• _EXERCISE DIRECTIONS_
Pictures are not part of the answer. Return the lines from the one containing "Which direction did" through the end of the data, both included, exactly as they appear.

════════════════════

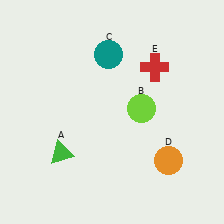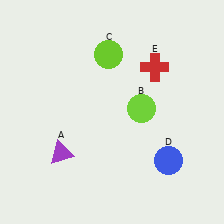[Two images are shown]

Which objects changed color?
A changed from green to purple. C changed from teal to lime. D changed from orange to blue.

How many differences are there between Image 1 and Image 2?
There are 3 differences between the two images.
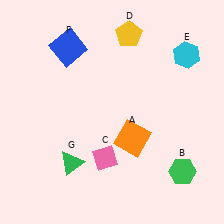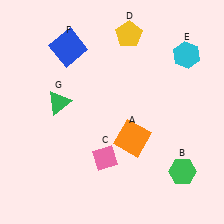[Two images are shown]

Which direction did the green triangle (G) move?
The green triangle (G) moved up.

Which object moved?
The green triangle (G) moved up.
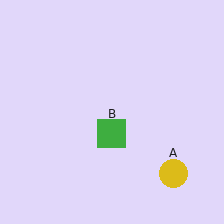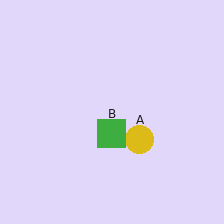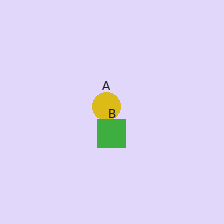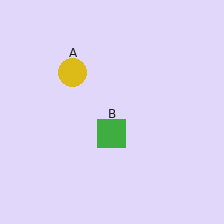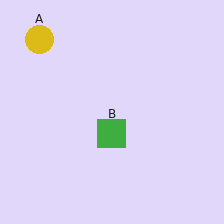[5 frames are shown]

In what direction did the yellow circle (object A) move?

════════════════════

• _COMPLETE ANSWER_
Which direction did the green triangle (G) move?
The green triangle (G) moved up.

Which object moved?
The green triangle (G) moved up.
[5 frames are shown]

In what direction did the yellow circle (object A) move?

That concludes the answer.